◆ **Challenge**
Would you quote every entry exactly, dropping only the pictures?

[Rendered shape question records]
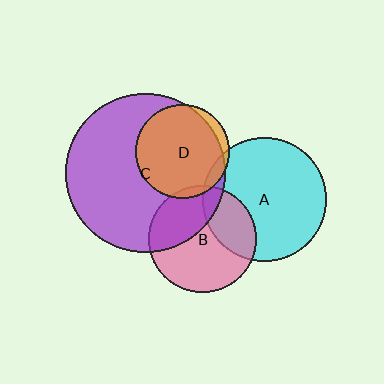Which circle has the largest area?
Circle C (purple).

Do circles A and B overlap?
Yes.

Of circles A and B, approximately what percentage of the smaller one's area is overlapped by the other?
Approximately 30%.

◆ **Task answer**
Which circle has the largest area?
Circle C (purple).

Do circles A and B overlap?
Yes.

Of circles A and B, approximately what percentage of the smaller one's area is overlapped by the other?
Approximately 30%.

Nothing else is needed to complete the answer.